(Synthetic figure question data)

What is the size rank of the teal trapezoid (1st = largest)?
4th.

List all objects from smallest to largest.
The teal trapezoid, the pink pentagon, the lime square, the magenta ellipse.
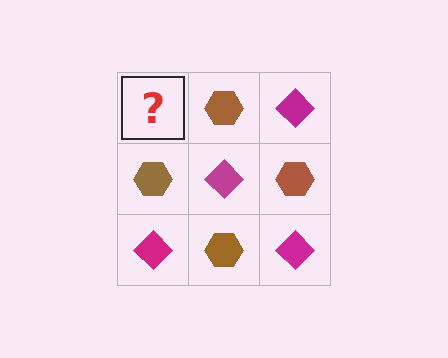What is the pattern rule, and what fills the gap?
The rule is that it alternates magenta diamond and brown hexagon in a checkerboard pattern. The gap should be filled with a magenta diamond.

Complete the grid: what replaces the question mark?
The question mark should be replaced with a magenta diamond.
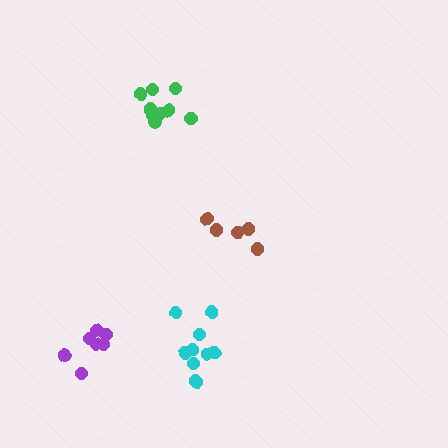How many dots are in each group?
Group 1: 7 dots, Group 2: 10 dots, Group 3: 5 dots, Group 4: 11 dots (33 total).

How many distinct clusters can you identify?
There are 4 distinct clusters.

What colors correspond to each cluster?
The clusters are colored: purple, green, brown, cyan.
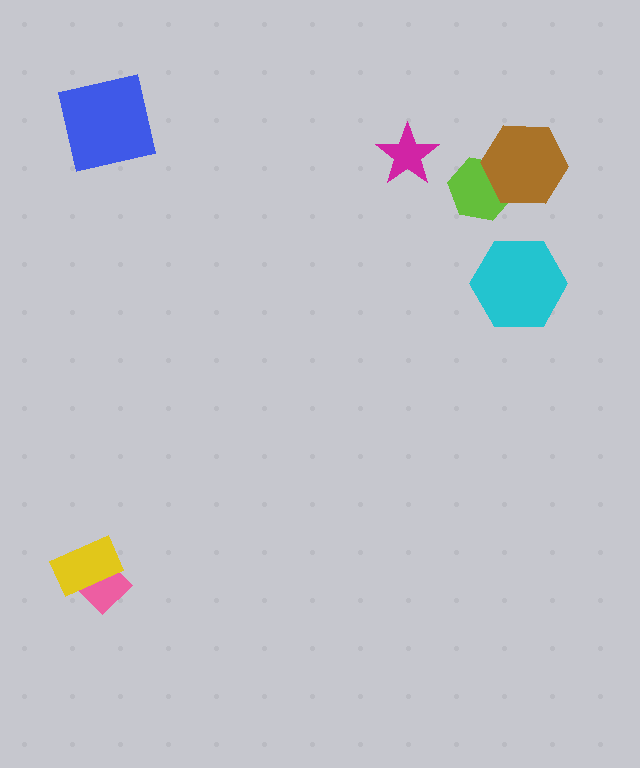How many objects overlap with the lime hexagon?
1 object overlaps with the lime hexagon.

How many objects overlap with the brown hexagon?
1 object overlaps with the brown hexagon.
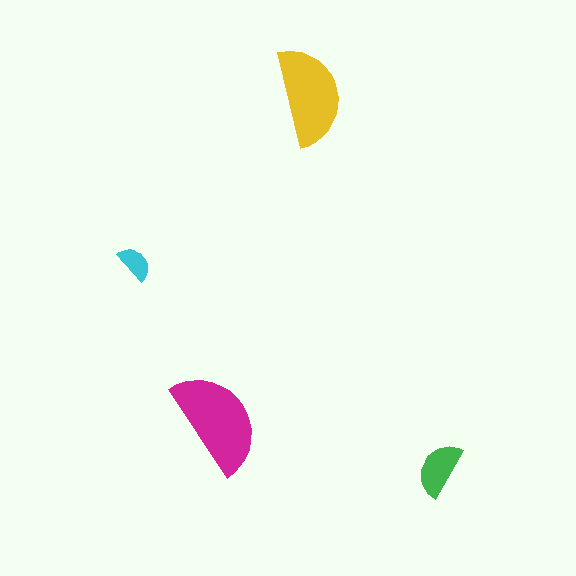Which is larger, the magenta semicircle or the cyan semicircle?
The magenta one.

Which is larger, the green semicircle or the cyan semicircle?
The green one.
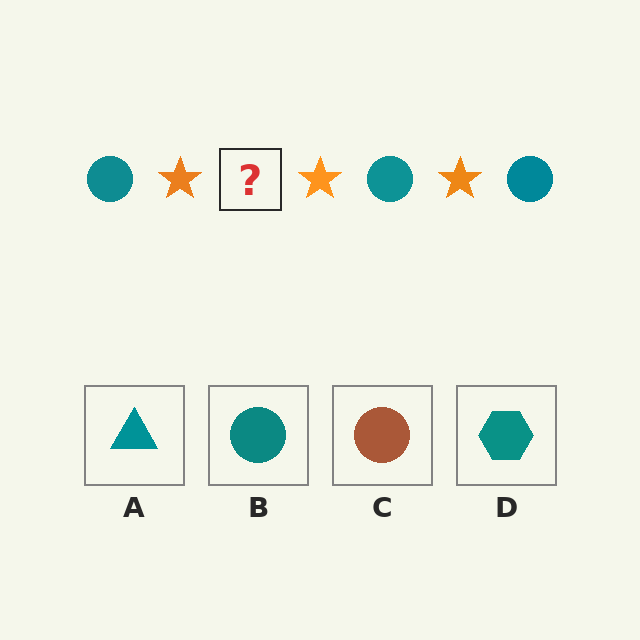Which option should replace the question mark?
Option B.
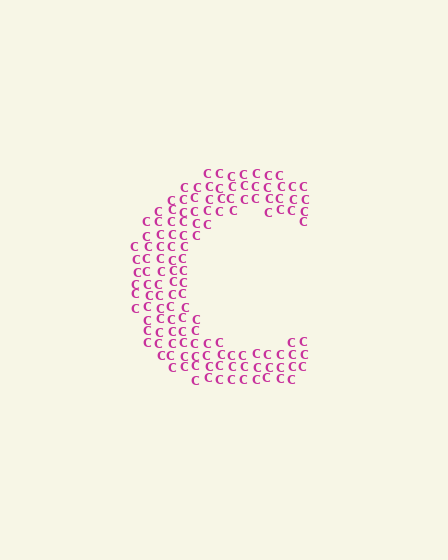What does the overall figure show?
The overall figure shows the letter C.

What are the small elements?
The small elements are letter C's.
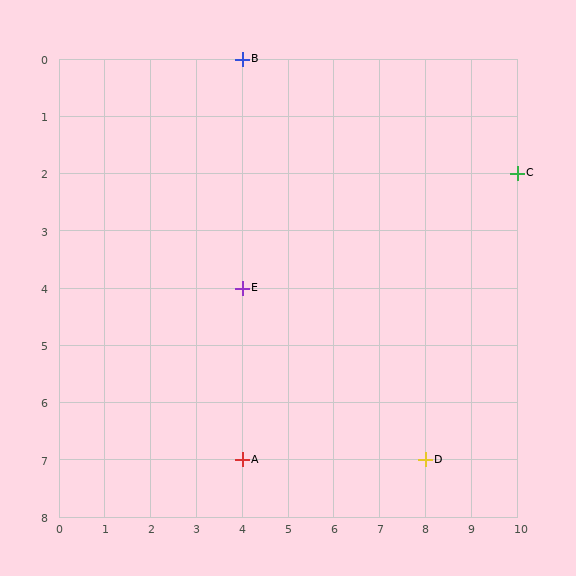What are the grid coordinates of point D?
Point D is at grid coordinates (8, 7).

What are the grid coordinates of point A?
Point A is at grid coordinates (4, 7).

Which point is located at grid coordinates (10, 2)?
Point C is at (10, 2).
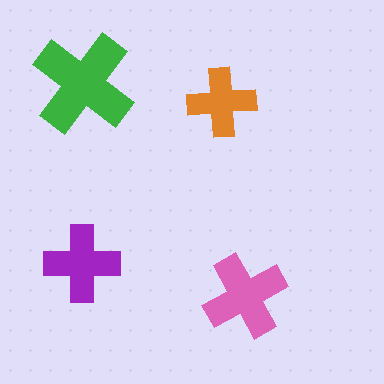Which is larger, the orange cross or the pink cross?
The pink one.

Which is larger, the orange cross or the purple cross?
The purple one.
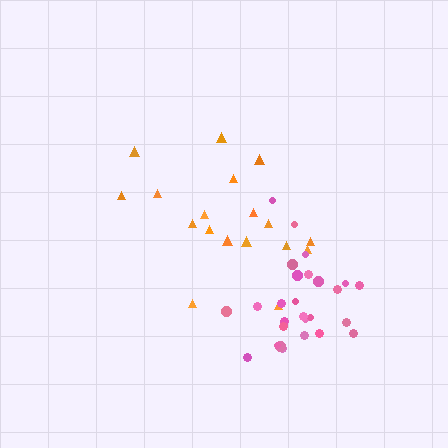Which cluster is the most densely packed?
Pink.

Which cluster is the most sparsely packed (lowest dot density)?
Orange.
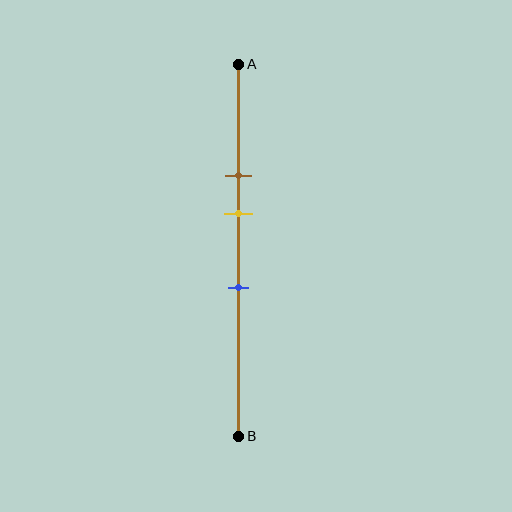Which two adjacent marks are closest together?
The brown and yellow marks are the closest adjacent pair.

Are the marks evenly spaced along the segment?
No, the marks are not evenly spaced.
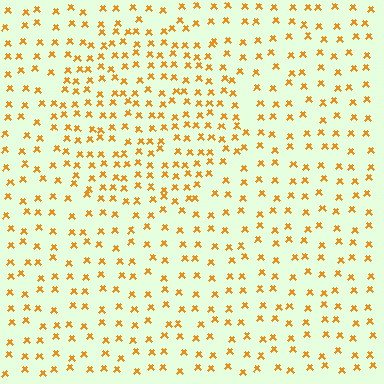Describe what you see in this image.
The image contains small orange elements arranged at two different densities. A circle-shaped region is visible where the elements are more densely packed than the surrounding area.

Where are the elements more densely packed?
The elements are more densely packed inside the circle boundary.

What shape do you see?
I see a circle.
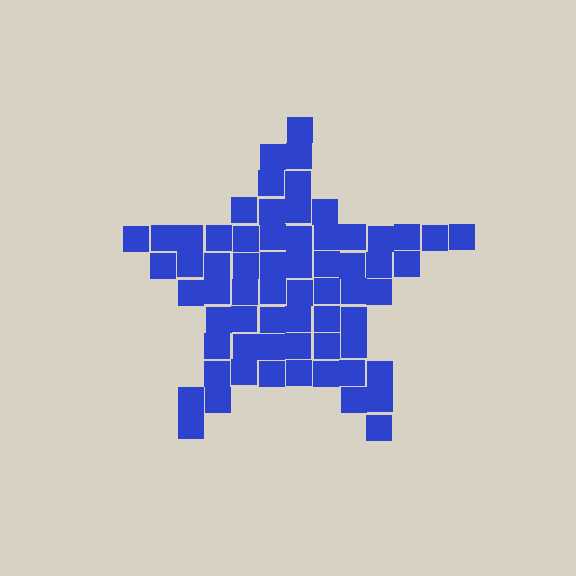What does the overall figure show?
The overall figure shows a star.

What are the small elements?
The small elements are squares.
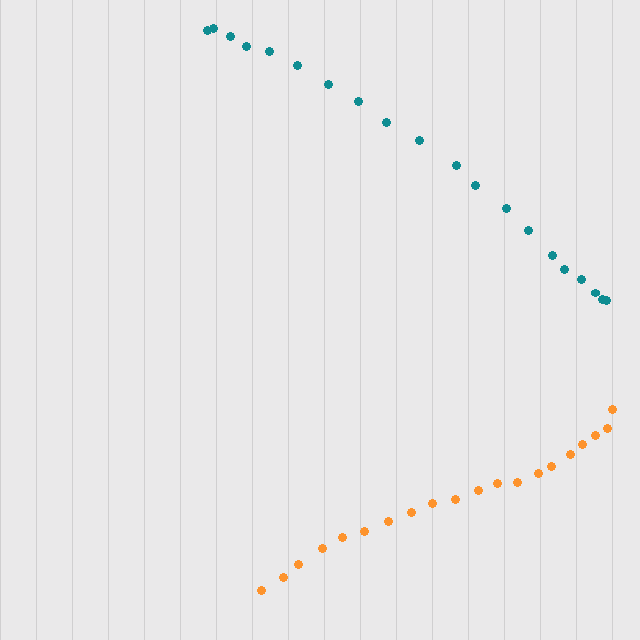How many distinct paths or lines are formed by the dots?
There are 2 distinct paths.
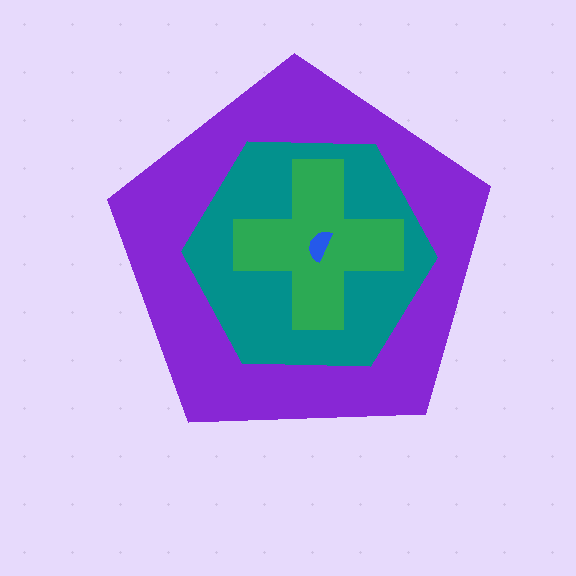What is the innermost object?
The blue semicircle.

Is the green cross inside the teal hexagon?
Yes.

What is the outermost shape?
The purple pentagon.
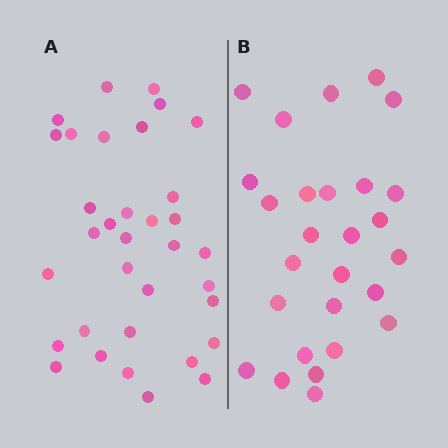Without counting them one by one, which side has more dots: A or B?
Region A (the left region) has more dots.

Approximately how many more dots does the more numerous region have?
Region A has roughly 8 or so more dots than region B.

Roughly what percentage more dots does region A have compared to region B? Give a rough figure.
About 25% more.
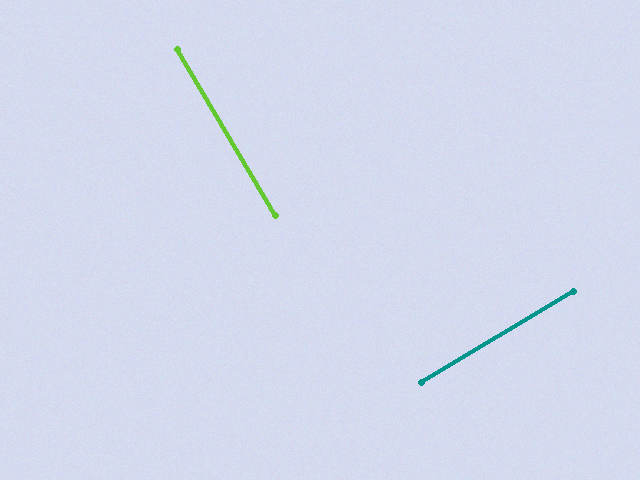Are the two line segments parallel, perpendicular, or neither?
Perpendicular — they meet at approximately 90°.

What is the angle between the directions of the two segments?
Approximately 90 degrees.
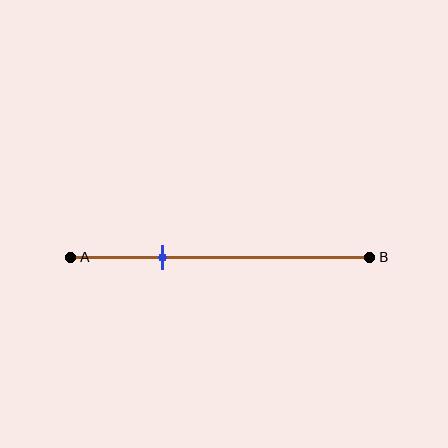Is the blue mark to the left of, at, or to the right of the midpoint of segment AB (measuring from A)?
The blue mark is to the left of the midpoint of segment AB.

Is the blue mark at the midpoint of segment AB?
No, the mark is at about 30% from A, not at the 50% midpoint.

» **DO THIS**
Pictures in the data above should not be copied; transcribe everything else exactly.

» **ANSWER IN FULL**
What is the size rank of the teal trapezoid (1st = largest)?
4th.

List all objects from smallest to largest.
The teal trapezoid, the pink pentagon, the lime square, the magenta ellipse.
What is the pattern rule, and what fills the gap?
The rule is that it alternates magenta diamond and brown hexagon in a checkerboard pattern. The gap should be filled with a magenta diamond.

Complete the grid: what replaces the question mark?
The question mark should be replaced with a magenta diamond.
How many dots are in each group?
Group 1: 7 dots, Group 2: 10 dots, Group 3: 5 dots, Group 4: 11 dots (33 total).

How many distinct clusters can you identify?
There are 4 distinct clusters.

What colors correspond to each cluster?
The clusters are colored: purple, green, brown, cyan.
How many objects overlap with the lime hexagon?
1 object overlaps with the lime hexagon.

How many objects overlap with the brown hexagon?
1 object overlaps with the brown hexagon.
Which is larger, the magenta semicircle or the cyan semicircle?
The magenta one.

Which is larger, the green semicircle or the cyan semicircle?
The green one.
Which option should replace the question mark?
Option B.
What does the overall figure show?
The overall figure shows the letter C.

What are the small elements?
The small elements are letter C's.
What are the grid coordinates of point D?
Point D is at grid coordinates (8, 7).

What are the grid coordinates of point A?
Point A is at grid coordinates (4, 7).

Which point is located at grid coordinates (10, 2)?
Point C is at (10, 2).
Which is larger, the orange cross or the pink cross?
The pink one.

Which is larger, the orange cross or the purple cross?
The purple one.
Which cluster is the most densely packed?
Pink.

Which cluster is the most sparsely packed (lowest dot density)?
Orange.
Which two adjacent marks are closest together?
The brown and yellow marks are the closest adjacent pair.

Are the marks evenly spaced along the segment?
No, the marks are not evenly spaced.
Describe what you see in this image.
The image contains small orange elements arranged at two different densities. A circle-shaped region is visible where the elements are more densely packed than the surrounding area.

Where are the elements more densely packed?
The elements are more densely packed inside the circle boundary.

What shape do you see?
I see a circle.
What does the overall figure show?
The overall figure shows a star.

What are the small elements?
The small elements are squares.
How many distinct paths or lines are formed by the dots?
There are 2 distinct paths.
What is the innermost object?
The blue semicircle.

Is the green cross inside the teal hexagon?
Yes.

What is the outermost shape?
The purple pentagon.
Without counting them one by one, which side has more dots: A or B?
Region A (the left region) has more dots.

Approximately how many more dots does the more numerous region have?
Region A has roughly 8 or so more dots than region B.

Roughly what percentage more dots does region A have compared to region B? Give a rough figure.
About 25% more.
Are the two line segments parallel, perpendicular, or neither?
Perpendicular — they meet at approximately 90°.

What is the angle between the directions of the two segments?
Approximately 90 degrees.
Is the blue mark to the left of, at, or to the right of the midpoint of segment AB (measuring from A)?
The blue mark is to the left of the midpoint of segment AB.

Is the blue mark at the midpoint of segment AB?
No, the mark is at about 30% from A, not at the 50% midpoint.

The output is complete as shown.